# PROBLEM TO SOLVE
Write every line out verbatim and omit the pictures.

— begin EXTRACTED DATA —

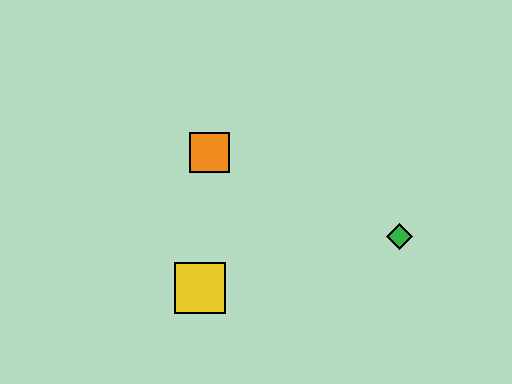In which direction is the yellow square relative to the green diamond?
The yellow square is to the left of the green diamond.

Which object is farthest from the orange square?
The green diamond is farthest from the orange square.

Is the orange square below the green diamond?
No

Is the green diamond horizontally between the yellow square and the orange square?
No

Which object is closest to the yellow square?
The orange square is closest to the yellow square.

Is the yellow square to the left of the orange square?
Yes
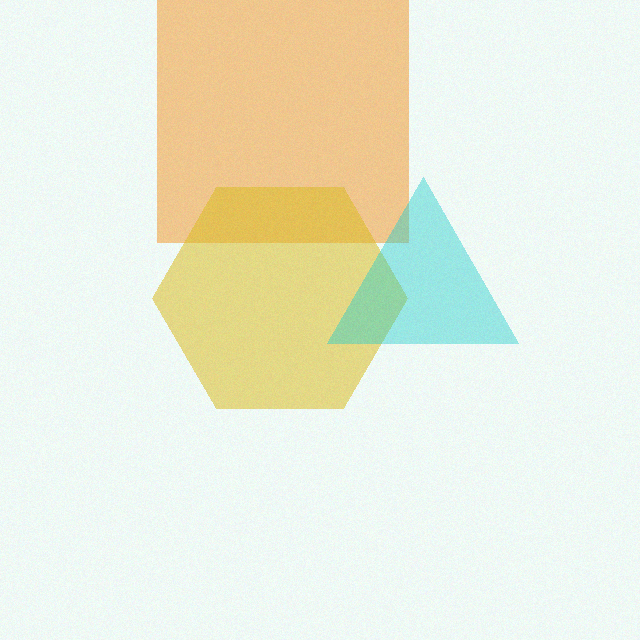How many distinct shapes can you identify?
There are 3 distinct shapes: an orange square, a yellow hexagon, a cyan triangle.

— end EXTRACTED DATA —

# EXPECTED ANSWER
In which direction is the yellow square relative to the green diamond?
The yellow square is to the left of the green diamond.

Which object is farthest from the orange square?
The green diamond is farthest from the orange square.

Is the orange square below the green diamond?
No

Is the green diamond horizontally between the yellow square and the orange square?
No

Which object is closest to the yellow square?
The orange square is closest to the yellow square.

Is the yellow square to the left of the orange square?
Yes
How many distinct shapes can you identify?
There are 3 distinct shapes: an orange square, a yellow hexagon, a cyan triangle.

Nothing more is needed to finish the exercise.